- _What is needed_: Below are records; reproduce exactly the lines from the one that has "Approximately what percentage" through the one that has "What is at row 3, column C?", ends included, and nothing more.

- _Records shown_:
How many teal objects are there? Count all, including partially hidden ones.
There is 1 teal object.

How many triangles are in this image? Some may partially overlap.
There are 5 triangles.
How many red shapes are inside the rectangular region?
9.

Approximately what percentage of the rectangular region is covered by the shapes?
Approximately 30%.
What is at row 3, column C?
* * *
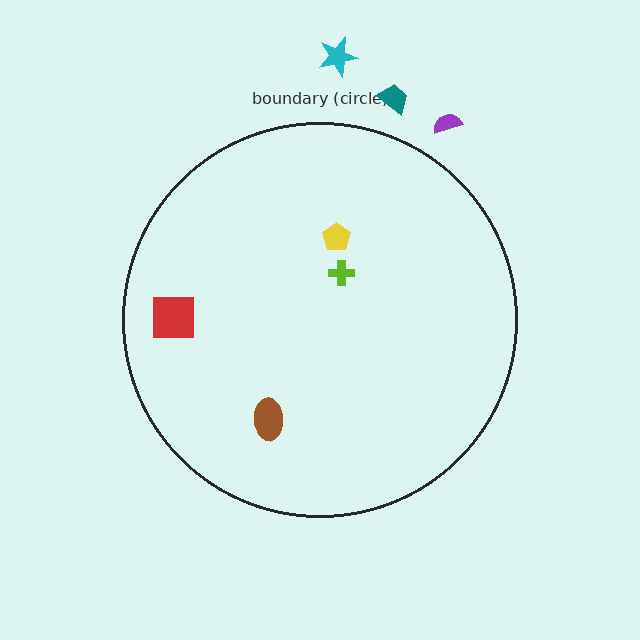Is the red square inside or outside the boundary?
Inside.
==
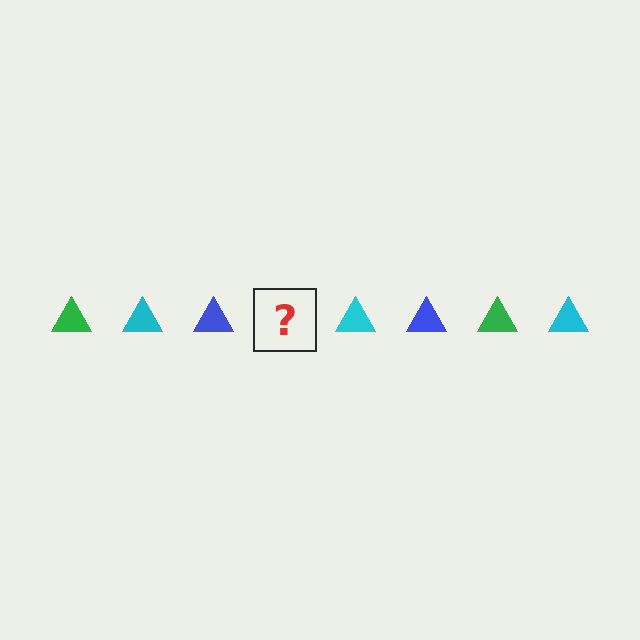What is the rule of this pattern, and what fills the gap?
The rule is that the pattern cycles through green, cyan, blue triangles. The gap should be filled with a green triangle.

- _Reply to the task_:
Approximately what percentage of the rectangular region is covered by the shapes?
Approximately 30%.
What is at row 3, column C?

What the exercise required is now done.